### Given task
Give the data below again exactly as it stands. Omit the pictures.

### Rows
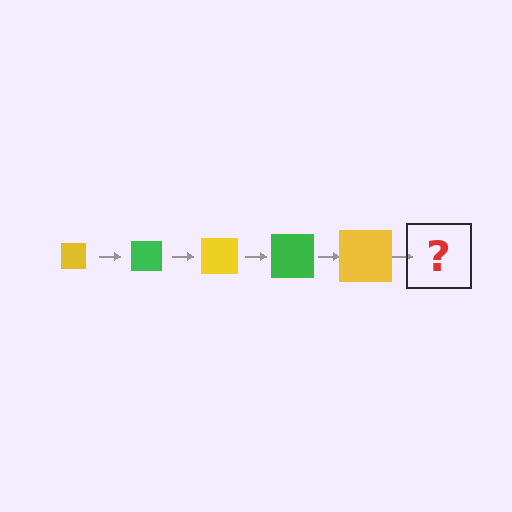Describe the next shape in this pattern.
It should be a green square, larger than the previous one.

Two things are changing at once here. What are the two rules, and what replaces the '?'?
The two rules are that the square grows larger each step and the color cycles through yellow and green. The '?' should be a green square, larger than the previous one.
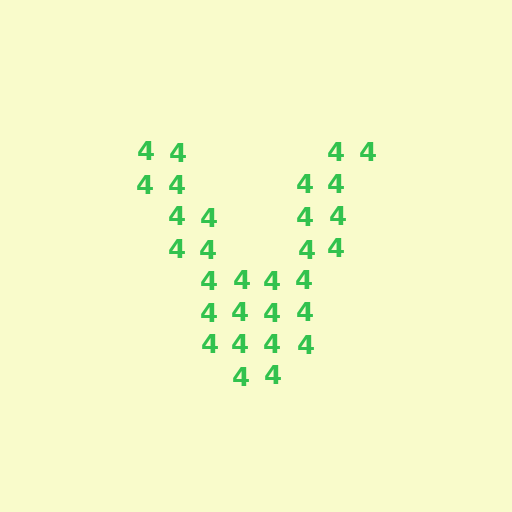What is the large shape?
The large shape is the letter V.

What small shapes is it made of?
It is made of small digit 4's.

### Answer to this exercise
Describe the next shape in this pattern.
It should be a green square, larger than the previous one.

Two things are changing at once here. What are the two rules, and what replaces the '?'?
The two rules are that the square grows larger each step and the color cycles through yellow and green. The '?' should be a green square, larger than the previous one.
What is the large shape?
The large shape is the letter V.

What small shapes is it made of?
It is made of small digit 4's.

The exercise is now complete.